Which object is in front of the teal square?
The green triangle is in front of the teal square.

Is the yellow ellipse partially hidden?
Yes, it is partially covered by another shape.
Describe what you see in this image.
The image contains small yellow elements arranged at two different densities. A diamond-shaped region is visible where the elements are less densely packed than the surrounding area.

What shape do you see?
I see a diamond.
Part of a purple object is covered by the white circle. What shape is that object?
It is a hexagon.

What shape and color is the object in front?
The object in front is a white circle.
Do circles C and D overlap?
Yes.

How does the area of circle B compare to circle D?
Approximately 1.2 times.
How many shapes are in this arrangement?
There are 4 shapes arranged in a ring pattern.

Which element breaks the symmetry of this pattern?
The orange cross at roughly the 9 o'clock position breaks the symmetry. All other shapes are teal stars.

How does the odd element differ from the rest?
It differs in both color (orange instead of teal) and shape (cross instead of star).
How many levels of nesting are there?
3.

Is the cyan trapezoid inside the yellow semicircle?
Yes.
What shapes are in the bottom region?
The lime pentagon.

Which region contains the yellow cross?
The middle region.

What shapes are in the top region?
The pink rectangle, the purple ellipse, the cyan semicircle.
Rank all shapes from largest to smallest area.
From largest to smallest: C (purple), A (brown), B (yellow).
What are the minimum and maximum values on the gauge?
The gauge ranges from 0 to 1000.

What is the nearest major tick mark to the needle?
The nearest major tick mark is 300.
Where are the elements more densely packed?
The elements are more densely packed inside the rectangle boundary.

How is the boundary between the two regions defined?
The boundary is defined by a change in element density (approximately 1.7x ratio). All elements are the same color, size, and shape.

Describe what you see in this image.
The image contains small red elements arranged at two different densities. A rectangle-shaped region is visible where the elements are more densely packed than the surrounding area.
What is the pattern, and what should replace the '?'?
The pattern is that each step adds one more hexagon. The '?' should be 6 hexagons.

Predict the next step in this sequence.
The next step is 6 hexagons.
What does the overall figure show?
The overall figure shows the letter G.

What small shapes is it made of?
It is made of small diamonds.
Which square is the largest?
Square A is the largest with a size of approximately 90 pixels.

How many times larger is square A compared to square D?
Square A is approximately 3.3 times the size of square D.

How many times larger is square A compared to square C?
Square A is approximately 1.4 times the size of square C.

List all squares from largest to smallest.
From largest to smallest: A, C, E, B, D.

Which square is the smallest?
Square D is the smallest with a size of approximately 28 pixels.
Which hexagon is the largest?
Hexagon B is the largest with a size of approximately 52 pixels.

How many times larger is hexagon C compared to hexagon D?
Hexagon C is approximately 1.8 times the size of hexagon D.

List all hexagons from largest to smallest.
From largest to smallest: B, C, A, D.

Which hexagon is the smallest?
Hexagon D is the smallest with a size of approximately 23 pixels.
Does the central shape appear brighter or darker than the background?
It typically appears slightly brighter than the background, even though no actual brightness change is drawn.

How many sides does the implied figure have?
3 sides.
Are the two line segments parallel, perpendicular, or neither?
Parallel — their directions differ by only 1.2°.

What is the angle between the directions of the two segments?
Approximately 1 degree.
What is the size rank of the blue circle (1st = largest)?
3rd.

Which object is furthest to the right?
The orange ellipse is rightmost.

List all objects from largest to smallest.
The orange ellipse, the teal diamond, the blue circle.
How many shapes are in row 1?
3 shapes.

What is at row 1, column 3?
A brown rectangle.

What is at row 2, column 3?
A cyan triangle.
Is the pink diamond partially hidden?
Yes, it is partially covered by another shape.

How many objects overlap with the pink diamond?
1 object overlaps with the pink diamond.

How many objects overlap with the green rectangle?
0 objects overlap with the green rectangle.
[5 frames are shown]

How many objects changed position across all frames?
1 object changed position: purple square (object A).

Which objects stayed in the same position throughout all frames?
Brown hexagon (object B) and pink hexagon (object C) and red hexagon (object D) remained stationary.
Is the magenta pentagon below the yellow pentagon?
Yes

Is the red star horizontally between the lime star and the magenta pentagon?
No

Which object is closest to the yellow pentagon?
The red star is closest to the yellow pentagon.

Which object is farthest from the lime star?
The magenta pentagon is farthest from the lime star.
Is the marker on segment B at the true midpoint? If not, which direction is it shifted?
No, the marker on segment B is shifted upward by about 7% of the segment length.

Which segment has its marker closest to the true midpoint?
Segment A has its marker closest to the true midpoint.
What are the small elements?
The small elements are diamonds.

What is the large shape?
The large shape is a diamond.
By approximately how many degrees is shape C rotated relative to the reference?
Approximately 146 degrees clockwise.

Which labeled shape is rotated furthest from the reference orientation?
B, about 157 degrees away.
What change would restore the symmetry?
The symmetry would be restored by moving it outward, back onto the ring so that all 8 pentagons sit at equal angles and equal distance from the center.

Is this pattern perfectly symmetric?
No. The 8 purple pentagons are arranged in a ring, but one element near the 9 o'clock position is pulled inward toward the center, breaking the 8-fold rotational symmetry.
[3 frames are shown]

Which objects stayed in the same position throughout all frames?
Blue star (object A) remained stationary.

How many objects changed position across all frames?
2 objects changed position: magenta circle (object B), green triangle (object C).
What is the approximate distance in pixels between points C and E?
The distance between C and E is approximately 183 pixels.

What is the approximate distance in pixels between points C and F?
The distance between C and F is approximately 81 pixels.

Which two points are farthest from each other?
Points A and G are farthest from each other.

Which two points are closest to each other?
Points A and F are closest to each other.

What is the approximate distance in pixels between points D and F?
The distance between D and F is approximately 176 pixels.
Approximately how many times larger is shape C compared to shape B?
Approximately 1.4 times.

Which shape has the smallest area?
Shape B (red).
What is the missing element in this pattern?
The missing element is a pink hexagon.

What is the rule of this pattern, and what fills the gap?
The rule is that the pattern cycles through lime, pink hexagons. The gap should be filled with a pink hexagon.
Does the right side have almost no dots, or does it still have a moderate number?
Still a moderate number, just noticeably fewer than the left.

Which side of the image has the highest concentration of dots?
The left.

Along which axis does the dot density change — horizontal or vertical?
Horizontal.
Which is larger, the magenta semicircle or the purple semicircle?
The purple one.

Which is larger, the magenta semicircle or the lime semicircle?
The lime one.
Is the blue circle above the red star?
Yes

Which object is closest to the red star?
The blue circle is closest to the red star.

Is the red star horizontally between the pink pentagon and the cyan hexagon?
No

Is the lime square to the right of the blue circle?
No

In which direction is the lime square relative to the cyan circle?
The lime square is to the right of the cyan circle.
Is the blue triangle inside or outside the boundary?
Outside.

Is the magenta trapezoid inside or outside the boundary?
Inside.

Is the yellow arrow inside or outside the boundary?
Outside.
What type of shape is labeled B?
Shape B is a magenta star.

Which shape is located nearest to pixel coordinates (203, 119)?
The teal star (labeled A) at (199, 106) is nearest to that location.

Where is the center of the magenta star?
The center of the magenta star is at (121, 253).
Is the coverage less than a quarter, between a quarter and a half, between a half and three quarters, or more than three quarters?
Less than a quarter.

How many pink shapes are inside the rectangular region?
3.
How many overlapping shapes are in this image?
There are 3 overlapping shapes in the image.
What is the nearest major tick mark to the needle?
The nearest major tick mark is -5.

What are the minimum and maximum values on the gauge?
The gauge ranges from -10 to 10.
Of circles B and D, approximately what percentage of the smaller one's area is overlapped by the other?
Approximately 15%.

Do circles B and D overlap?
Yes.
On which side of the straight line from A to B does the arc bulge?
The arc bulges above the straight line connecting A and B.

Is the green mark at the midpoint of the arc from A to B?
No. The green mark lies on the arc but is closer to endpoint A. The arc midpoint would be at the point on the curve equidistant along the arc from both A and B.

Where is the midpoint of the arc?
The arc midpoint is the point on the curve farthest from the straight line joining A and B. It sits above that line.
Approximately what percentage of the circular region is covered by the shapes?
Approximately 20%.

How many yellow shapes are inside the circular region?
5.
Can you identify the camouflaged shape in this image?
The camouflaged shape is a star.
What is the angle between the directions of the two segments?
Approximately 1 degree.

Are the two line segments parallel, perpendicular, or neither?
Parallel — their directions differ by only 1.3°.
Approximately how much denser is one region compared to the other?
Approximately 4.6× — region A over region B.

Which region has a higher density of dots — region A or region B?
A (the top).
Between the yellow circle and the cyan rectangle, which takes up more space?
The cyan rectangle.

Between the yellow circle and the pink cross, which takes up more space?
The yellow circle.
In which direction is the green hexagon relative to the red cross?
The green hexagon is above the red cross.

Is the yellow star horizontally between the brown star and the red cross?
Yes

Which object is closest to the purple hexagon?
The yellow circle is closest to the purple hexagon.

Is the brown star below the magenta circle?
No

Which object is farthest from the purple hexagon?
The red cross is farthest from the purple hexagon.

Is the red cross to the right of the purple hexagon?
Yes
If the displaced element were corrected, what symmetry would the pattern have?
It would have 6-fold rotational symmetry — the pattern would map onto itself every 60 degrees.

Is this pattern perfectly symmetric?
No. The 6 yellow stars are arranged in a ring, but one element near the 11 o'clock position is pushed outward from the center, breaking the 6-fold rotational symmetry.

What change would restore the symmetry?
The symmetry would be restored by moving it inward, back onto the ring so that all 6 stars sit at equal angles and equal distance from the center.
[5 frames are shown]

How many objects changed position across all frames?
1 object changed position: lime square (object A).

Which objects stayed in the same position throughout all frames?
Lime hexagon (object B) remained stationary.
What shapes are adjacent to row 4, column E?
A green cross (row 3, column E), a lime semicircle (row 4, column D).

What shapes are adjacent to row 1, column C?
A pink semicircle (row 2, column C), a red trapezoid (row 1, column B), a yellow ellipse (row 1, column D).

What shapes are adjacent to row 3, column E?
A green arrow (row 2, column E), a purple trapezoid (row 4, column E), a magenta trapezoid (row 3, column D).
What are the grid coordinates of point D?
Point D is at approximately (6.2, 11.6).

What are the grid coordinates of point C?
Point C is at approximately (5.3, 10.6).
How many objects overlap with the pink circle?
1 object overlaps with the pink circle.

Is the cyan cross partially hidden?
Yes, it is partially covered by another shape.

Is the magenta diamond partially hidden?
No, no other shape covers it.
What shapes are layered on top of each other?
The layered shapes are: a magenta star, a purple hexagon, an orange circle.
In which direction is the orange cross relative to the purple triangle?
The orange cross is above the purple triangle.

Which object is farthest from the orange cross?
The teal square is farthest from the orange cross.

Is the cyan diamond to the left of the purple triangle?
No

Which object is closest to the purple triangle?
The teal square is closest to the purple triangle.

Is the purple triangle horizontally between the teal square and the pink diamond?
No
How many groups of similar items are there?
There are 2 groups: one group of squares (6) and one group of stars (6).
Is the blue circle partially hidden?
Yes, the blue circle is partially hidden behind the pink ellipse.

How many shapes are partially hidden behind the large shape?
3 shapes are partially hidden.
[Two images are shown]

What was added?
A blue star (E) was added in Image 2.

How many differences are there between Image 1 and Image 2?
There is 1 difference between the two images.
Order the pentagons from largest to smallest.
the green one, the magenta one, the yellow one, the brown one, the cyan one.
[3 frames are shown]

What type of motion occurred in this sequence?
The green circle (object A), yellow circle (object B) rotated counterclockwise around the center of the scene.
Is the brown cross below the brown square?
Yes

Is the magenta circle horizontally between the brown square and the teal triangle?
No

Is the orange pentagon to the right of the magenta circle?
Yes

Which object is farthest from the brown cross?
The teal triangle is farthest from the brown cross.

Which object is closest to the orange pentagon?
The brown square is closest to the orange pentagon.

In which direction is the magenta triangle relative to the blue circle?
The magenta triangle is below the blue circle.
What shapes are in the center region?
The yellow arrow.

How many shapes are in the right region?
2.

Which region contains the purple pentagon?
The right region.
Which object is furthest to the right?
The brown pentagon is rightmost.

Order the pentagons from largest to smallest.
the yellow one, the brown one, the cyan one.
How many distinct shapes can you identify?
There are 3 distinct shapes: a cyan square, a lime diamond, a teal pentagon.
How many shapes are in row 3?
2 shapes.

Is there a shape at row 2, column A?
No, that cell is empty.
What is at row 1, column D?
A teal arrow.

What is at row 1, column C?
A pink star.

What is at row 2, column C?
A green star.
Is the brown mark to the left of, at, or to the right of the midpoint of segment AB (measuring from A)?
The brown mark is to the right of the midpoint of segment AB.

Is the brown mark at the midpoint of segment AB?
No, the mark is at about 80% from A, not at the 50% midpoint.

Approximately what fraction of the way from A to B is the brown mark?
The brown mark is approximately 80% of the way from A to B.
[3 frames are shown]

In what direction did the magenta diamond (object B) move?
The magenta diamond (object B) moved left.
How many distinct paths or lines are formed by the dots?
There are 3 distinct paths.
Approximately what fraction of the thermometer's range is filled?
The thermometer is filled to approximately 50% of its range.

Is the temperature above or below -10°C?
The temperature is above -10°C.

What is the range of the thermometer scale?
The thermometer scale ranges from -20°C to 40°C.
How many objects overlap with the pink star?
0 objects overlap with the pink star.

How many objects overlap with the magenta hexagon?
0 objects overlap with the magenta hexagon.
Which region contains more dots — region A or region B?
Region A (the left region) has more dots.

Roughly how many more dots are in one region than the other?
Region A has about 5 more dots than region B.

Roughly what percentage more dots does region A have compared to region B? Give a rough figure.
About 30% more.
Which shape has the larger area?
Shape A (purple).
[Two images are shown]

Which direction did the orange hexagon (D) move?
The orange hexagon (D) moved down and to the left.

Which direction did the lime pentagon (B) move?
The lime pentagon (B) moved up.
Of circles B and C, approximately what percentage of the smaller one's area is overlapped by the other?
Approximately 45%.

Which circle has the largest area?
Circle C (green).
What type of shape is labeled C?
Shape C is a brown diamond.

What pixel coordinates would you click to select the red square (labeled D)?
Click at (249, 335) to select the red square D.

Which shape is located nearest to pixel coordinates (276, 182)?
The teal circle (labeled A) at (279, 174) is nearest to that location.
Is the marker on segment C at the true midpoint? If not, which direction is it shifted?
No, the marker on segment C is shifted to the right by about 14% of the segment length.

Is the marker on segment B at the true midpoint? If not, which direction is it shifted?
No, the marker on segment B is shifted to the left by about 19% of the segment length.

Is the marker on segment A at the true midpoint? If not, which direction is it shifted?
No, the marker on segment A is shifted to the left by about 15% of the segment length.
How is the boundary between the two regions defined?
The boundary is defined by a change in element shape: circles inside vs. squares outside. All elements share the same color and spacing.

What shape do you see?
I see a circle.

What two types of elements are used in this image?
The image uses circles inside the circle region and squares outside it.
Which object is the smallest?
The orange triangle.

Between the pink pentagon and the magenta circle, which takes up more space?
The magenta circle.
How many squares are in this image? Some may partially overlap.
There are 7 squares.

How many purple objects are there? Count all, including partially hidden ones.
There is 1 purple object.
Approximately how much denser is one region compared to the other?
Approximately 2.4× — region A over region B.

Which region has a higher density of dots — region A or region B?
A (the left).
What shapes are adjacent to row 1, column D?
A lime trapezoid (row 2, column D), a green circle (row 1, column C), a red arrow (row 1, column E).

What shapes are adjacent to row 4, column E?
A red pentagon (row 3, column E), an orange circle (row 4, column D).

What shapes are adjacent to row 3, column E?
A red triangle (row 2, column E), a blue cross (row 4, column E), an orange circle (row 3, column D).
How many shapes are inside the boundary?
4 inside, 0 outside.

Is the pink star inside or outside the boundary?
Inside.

**TASK TO CARRY OUT**
Reproduce exactly the line that holds "How many squares", then every line after it, ending with the final line of the records above.

**CORRECT RESPONSE**
How many squares are in this image? Some may partially overlap.
There are 7 squares.

How many purple objects are there? Count all, including partially hidden ones.
There is 1 purple object.
Approximately how much denser is one region compared to the other?
Approximately 2.4× — region A over region B.

Which region has a higher density of dots — region A or region B?
A (the left).
What shapes are adjacent to row 1, column D?
A lime trapezoid (row 2, column D), a green circle (row 1, column C), a red arrow (row 1, column E).

What shapes are adjacent to row 4, column E?
A red pentagon (row 3, column E), an orange circle (row 4, column D).

What shapes are adjacent to row 3, column E?
A red triangle (row 2, column E), a blue cross (row 4, column E), an orange circle (row 3, column D).
How many shapes are inside the boundary?
4 inside, 0 outside.

Is the pink star inside or outside the boundary?
Inside.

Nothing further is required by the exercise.